◆ **What is required**: Lines holding the string "shown" are the ones to copy; find them all in the data.
--- Begin Provided records ---
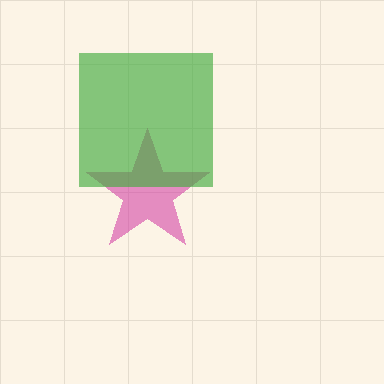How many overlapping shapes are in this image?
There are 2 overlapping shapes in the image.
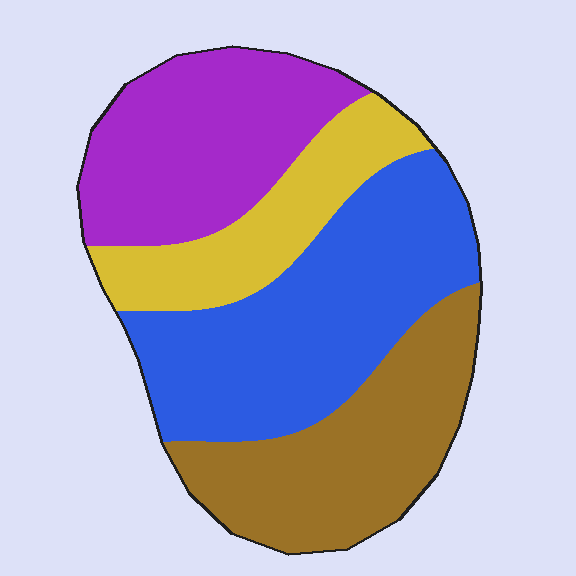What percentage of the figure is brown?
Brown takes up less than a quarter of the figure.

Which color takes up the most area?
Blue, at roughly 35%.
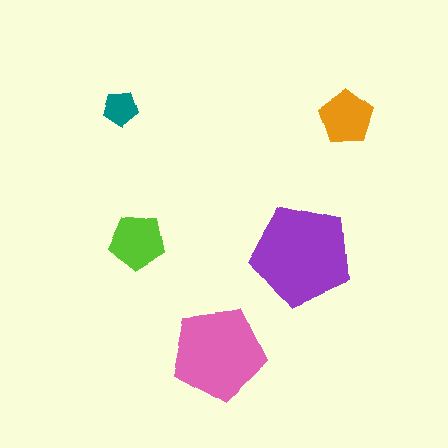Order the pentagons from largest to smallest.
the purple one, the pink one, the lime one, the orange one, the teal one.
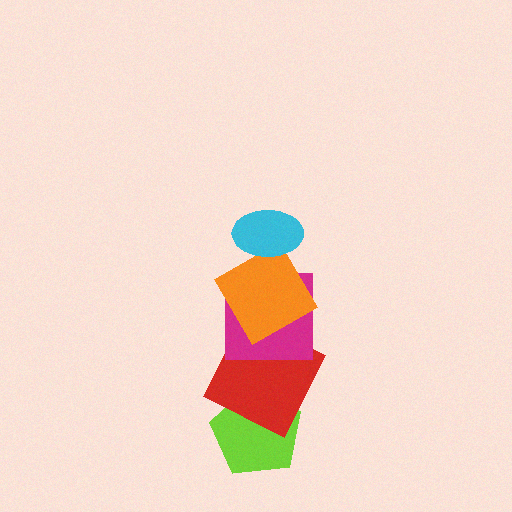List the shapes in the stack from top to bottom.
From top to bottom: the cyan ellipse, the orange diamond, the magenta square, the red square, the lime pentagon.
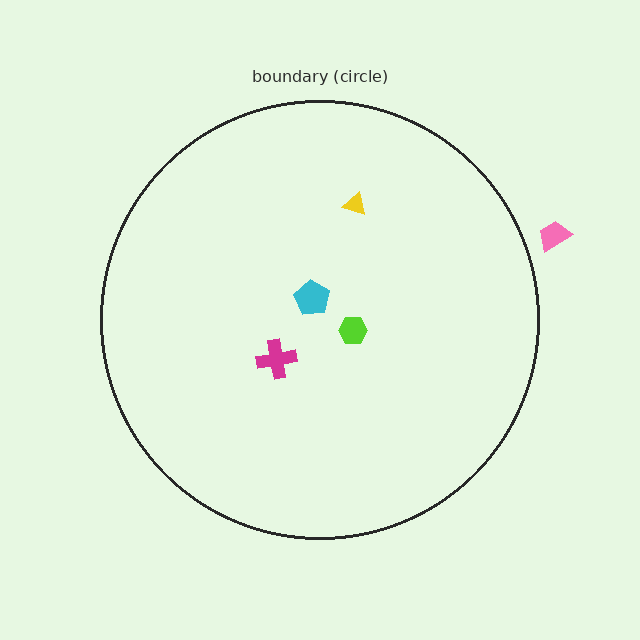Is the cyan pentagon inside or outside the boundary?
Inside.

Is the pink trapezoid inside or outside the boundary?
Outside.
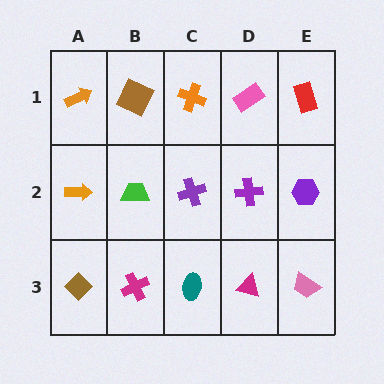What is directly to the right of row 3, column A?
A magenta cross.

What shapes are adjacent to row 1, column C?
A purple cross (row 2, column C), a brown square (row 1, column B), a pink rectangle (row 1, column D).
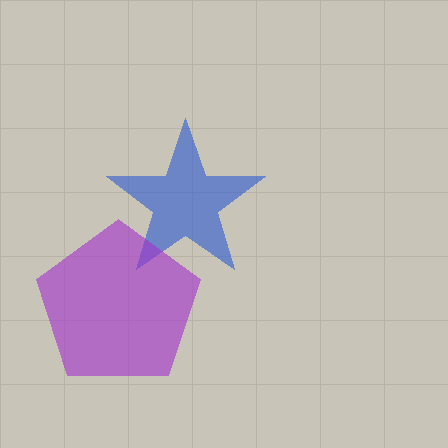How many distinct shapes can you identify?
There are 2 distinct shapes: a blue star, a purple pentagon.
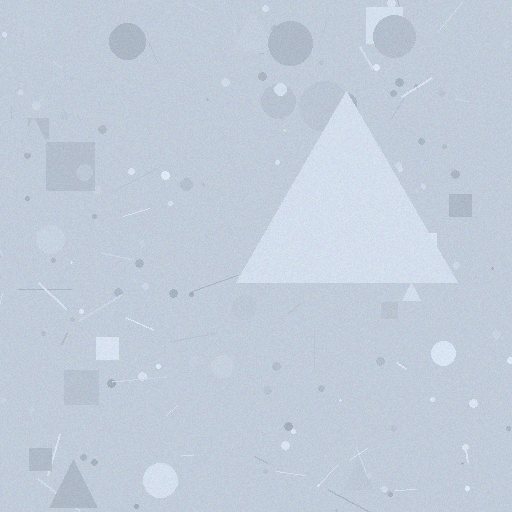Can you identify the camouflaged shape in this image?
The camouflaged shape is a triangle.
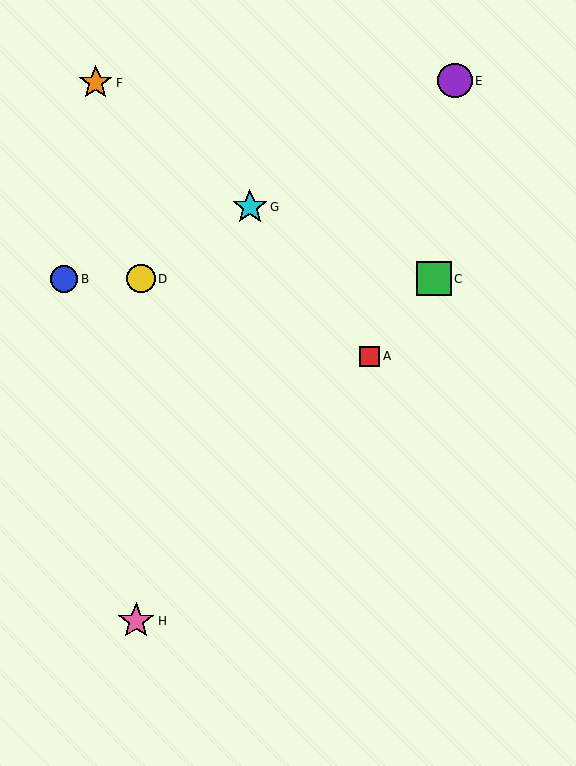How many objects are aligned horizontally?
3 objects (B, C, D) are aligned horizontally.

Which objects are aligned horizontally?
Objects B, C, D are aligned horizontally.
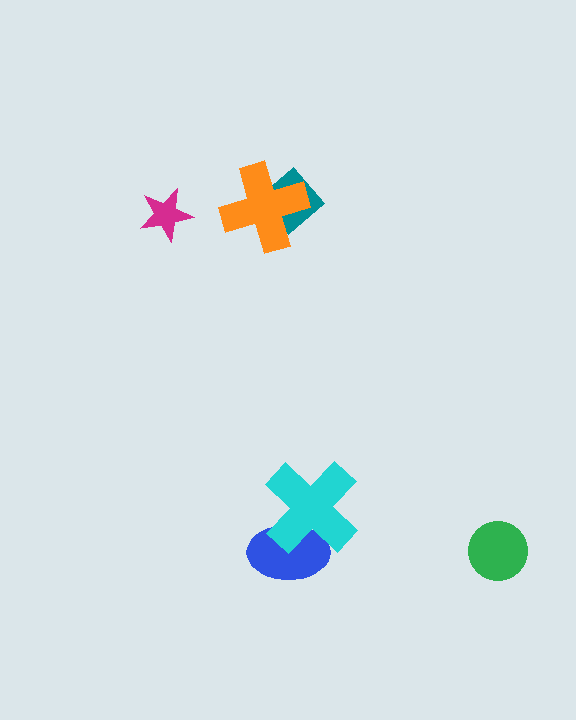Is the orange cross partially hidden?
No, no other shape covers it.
--- End Provided records ---
--- Begin Provided records ---
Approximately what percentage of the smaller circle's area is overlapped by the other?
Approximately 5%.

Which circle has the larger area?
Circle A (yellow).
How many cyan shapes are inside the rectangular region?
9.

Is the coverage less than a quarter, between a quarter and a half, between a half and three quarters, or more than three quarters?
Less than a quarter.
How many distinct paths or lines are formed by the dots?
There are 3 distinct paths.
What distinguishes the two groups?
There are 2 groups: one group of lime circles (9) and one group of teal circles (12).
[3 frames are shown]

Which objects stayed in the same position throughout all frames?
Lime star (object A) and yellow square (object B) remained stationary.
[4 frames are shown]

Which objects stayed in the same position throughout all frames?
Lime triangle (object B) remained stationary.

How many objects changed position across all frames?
--- End Provided records ---
◆ **Response to the task**:
[3 frames are shown]
[4 frames are shown]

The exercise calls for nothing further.